> PROBLEM TO SOLVE: Pictures do not belong in the copy; quote every entry below exactly.

(Question entries about shapes)
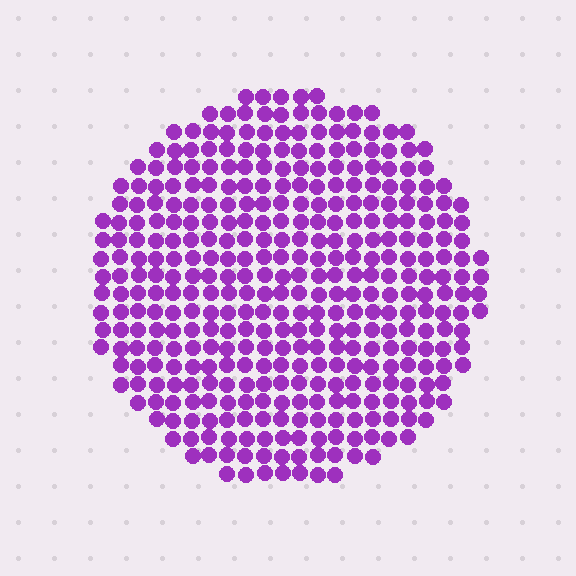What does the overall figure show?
The overall figure shows a circle.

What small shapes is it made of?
It is made of small circles.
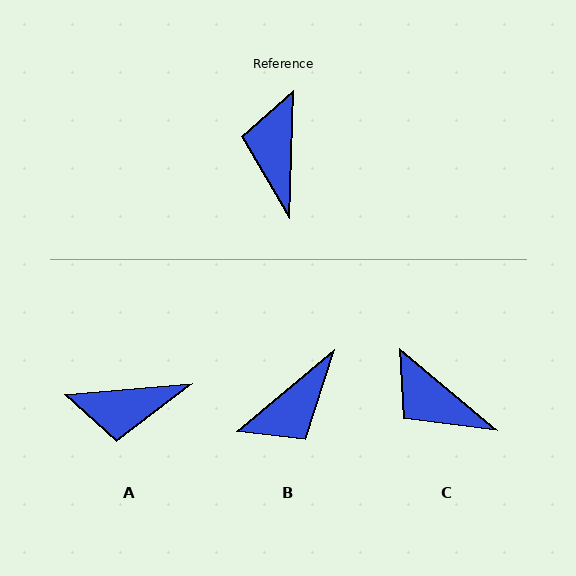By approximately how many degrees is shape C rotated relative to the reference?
Approximately 52 degrees counter-clockwise.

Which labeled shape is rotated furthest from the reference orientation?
B, about 132 degrees away.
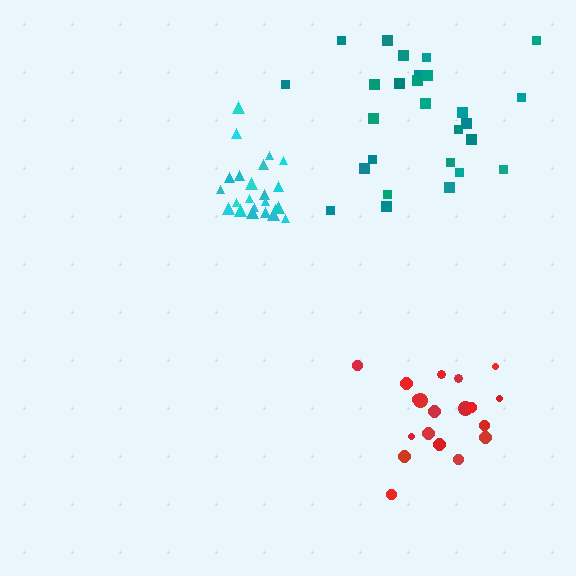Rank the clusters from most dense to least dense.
cyan, red, teal.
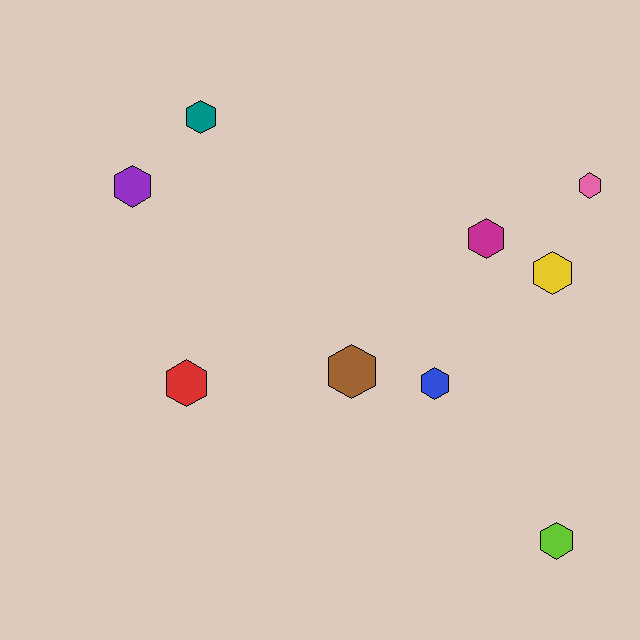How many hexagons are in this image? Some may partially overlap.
There are 9 hexagons.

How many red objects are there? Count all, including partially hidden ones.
There is 1 red object.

> SOLUTION TO THE PROBLEM:
What does the overall figure show?
The overall figure shows a circle.

What small shapes is it made of?
It is made of small circles.
By approximately how many degrees is shape C rotated relative to the reference?
Approximately 52 degrees counter-clockwise.

Which labeled shape is rotated furthest from the reference orientation?
B, about 132 degrees away.
Rank the clusters from most dense to least dense.
cyan, red, teal.
How many hexagons are in this image? Some may partially overlap.
There are 9 hexagons.

How many red objects are there? Count all, including partially hidden ones.
There is 1 red object.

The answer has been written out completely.